• _Instruction_
Copy exactly, and only, the lines from the one with "Approximately what percentage" to the end of the listing; omit pictures.

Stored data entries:

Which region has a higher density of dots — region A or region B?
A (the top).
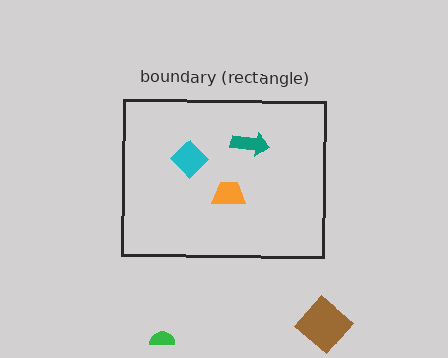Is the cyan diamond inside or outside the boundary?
Inside.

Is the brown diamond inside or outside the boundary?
Outside.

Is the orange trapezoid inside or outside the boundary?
Inside.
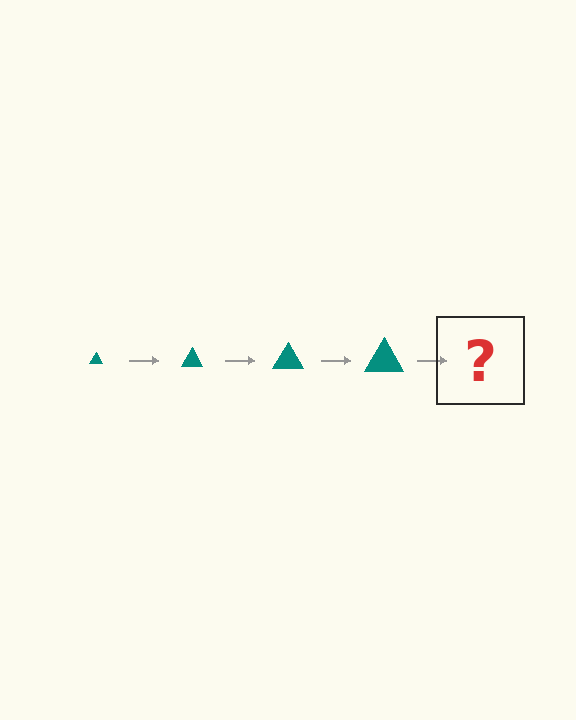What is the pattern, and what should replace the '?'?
The pattern is that the triangle gets progressively larger each step. The '?' should be a teal triangle, larger than the previous one.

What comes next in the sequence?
The next element should be a teal triangle, larger than the previous one.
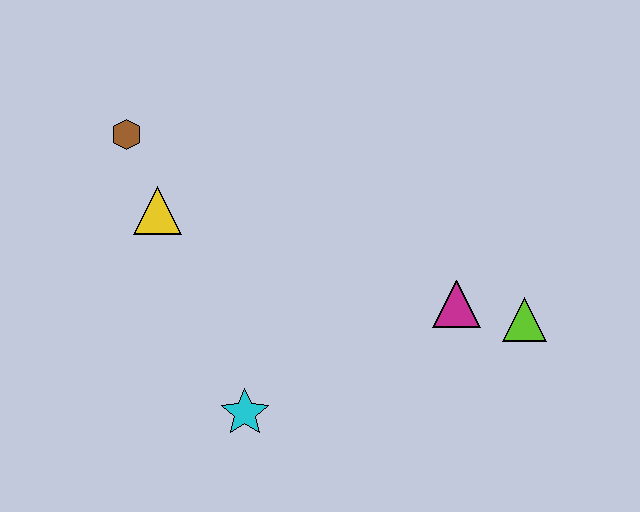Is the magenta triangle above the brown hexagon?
No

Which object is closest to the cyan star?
The yellow triangle is closest to the cyan star.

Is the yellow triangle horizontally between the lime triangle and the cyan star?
No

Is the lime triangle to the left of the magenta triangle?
No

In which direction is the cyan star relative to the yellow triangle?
The cyan star is below the yellow triangle.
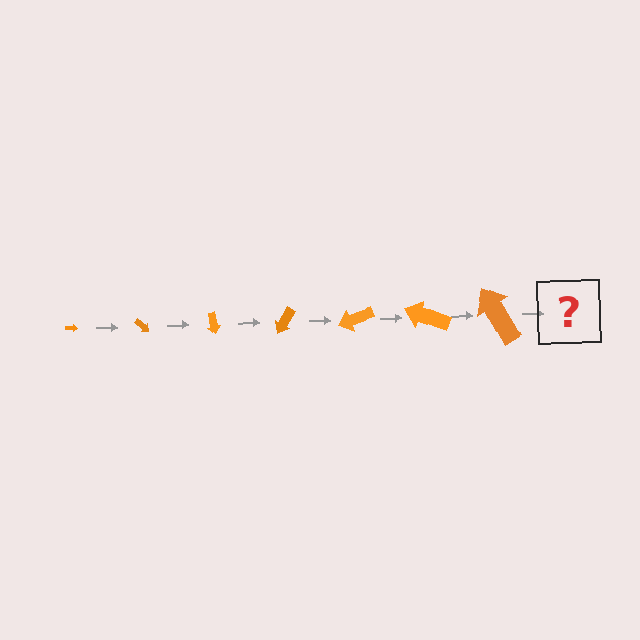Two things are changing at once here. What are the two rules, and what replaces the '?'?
The two rules are that the arrow grows larger each step and it rotates 40 degrees clockwise each step. The '?' should be an arrow, larger than the previous one and rotated 280 degrees clockwise from the start.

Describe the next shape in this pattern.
It should be an arrow, larger than the previous one and rotated 280 degrees clockwise from the start.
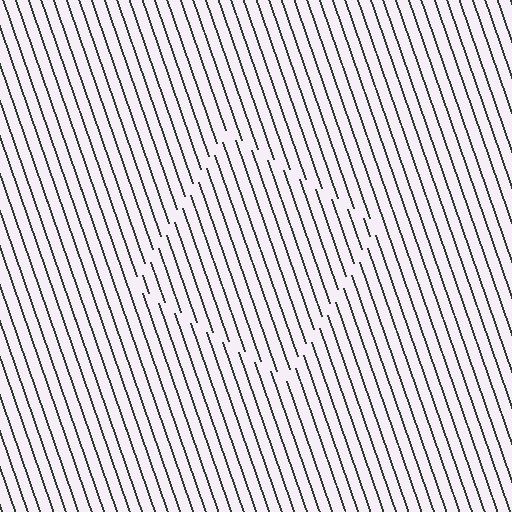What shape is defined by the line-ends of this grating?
An illusory square. The interior of the shape contains the same grating, shifted by half a period — the contour is defined by the phase discontinuity where line-ends from the inner and outer gratings abut.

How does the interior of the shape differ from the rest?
The interior of the shape contains the same grating, shifted by half a period — the contour is defined by the phase discontinuity where line-ends from the inner and outer gratings abut.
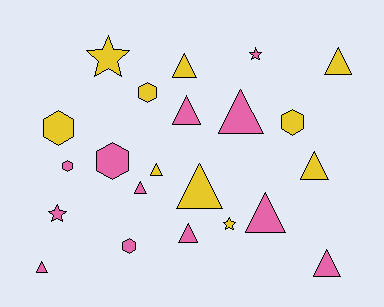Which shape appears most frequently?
Triangle, with 12 objects.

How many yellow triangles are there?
There are 5 yellow triangles.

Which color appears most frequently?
Pink, with 12 objects.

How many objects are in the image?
There are 22 objects.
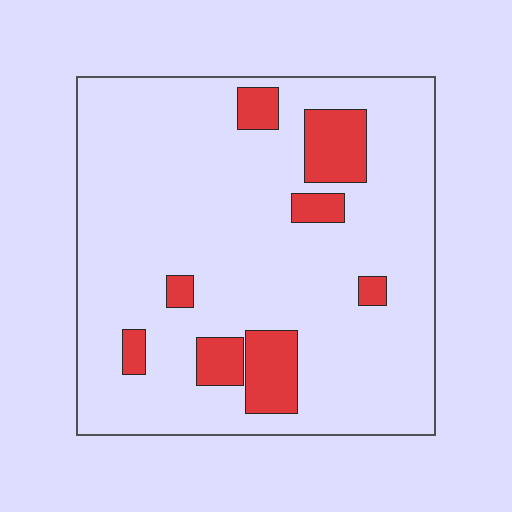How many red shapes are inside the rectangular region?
8.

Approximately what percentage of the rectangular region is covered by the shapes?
Approximately 15%.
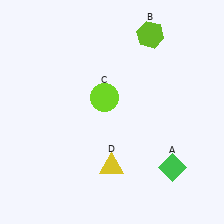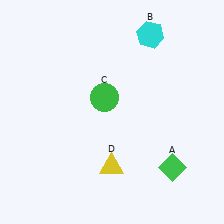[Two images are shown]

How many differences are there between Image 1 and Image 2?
There are 2 differences between the two images.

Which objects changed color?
B changed from lime to cyan. C changed from lime to green.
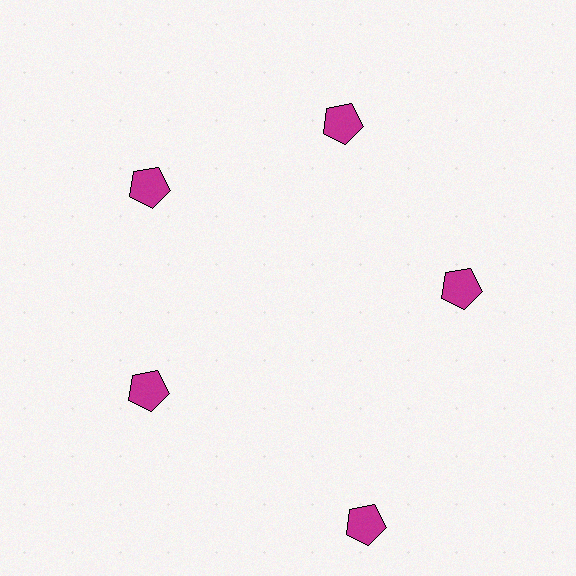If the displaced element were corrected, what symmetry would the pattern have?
It would have 5-fold rotational symmetry — the pattern would map onto itself every 72 degrees.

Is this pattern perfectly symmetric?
No. The 5 magenta pentagons are arranged in a ring, but one element near the 5 o'clock position is pushed outward from the center, breaking the 5-fold rotational symmetry.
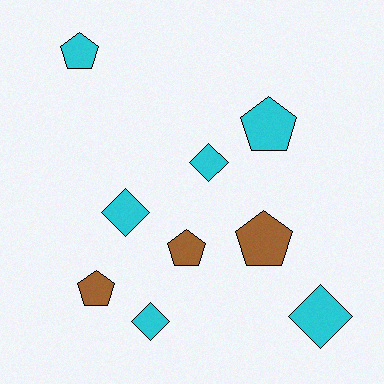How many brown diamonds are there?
There are no brown diamonds.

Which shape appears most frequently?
Pentagon, with 5 objects.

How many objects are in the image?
There are 9 objects.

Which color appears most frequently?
Cyan, with 6 objects.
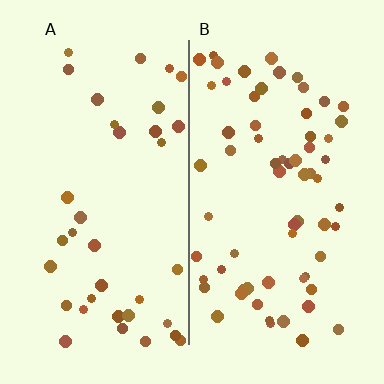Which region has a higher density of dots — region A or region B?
B (the right).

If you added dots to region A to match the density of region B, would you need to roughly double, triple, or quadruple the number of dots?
Approximately double.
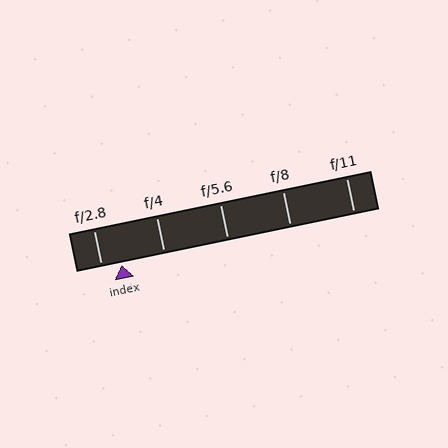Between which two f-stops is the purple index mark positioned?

• _Complete response_
Approximately what percentage of the rectangular region is covered by the shapes?
Approximately 15%.
[Two images are shown]

How many differences are there between Image 1 and Image 2?
There are 2 differences between the two images.

Which objects changed color?
B changed from lime to cyan. C changed from lime to green.
If the displaced element were corrected, what symmetry would the pattern have?
It would have 5-fold rotational symmetry — the pattern would map onto itself every 72 degrees.

Is this pattern perfectly symmetric?
No. The 5 magenta pentagons are arranged in a ring, but one element near the 5 o'clock position is pushed outward from the center, breaking the 5-fold rotational symmetry.
How many brown diamonds are there?
There are no brown diamonds.

Which shape appears most frequently?
Pentagon, with 5 objects.

How many objects are in the image?
There are 9 objects.

Which color appears most frequently?
Cyan, with 6 objects.
Which region has a higher density of dots — region A or region B?
B (the right).

If you added dots to region A to match the density of region B, would you need to roughly double, triple, or quadruple the number of dots?
Approximately double.
Between which two f-stops is the purple index mark positioned?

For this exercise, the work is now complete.